*WRITTEN PROBLEM*:
Leave the pictures out, and output exactly the lines from the one containing "How many levels of nesting are there?" through the one containing "Approximately how many more".

***** EXTRACTED DATA

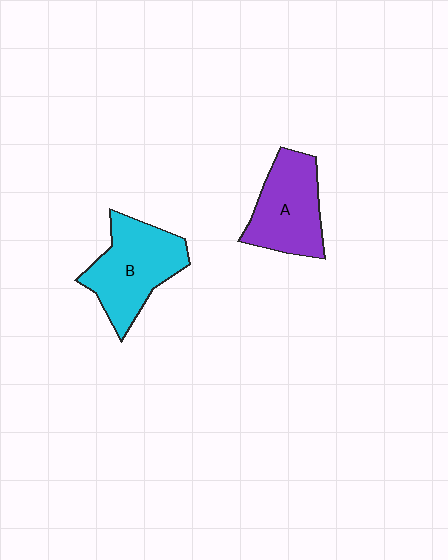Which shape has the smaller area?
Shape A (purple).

**********
***** EXTRACTED DATA

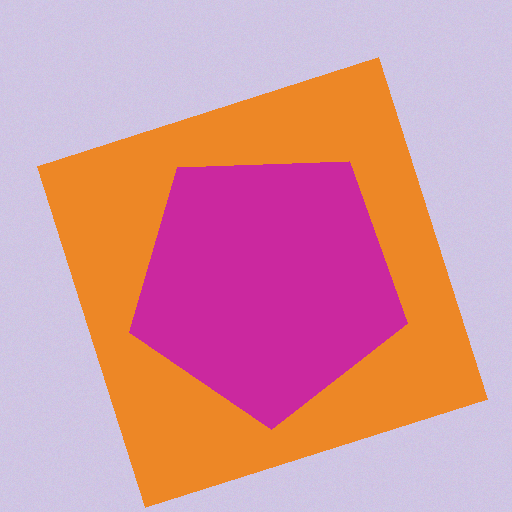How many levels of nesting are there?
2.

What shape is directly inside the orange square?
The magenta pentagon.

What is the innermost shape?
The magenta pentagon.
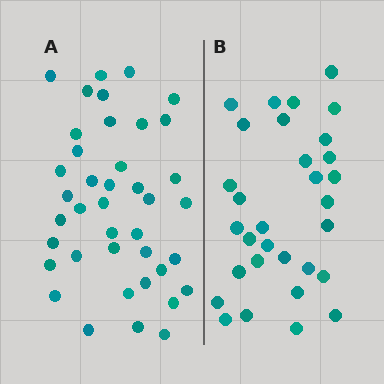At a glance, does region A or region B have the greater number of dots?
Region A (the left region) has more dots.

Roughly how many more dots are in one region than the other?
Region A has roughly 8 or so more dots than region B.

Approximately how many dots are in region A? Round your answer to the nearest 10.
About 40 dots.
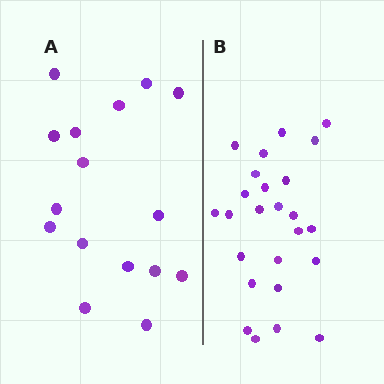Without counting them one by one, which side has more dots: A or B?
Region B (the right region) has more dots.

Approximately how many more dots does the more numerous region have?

**********
***** EXTRACTED DATA

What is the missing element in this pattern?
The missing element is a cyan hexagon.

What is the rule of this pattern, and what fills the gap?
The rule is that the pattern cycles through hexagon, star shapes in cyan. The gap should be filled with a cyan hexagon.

**********

*COMPLETE ANSWER*:
How many levels of nesting are there?
2.

What shape is directly inside the orange square?
The magenta pentagon.

What is the innermost shape?
The magenta pentagon.
At a glance, does region A or region B have the greater number of dots?
Region A (the left region) has more dots.

Roughly how many more dots are in one region than the other?
Region A has roughly 8 or so more dots than region B.

Approximately how many dots are in region A? Round your answer to the nearest 10.
About 40 dots.
Without counting them one by one, which side has more dots: A or B?
Region B (the right region) has more dots.

Approximately how many more dots does the more numerous region have?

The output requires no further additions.